* Data excerpts
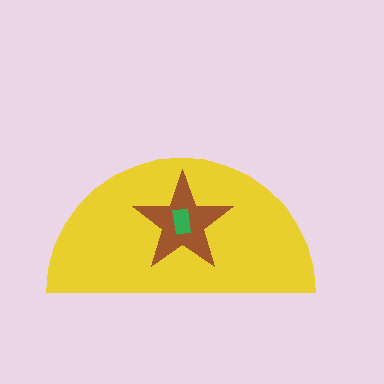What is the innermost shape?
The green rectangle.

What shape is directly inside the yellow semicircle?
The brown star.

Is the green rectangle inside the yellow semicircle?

* Required work
All lines from the one that contains "What shape is" through the end of the material are to be quoted exactly, with both ends included.

* The reply
What shape is directly inside the yellow semicircle?
The brown star.

Is the green rectangle inside the yellow semicircle?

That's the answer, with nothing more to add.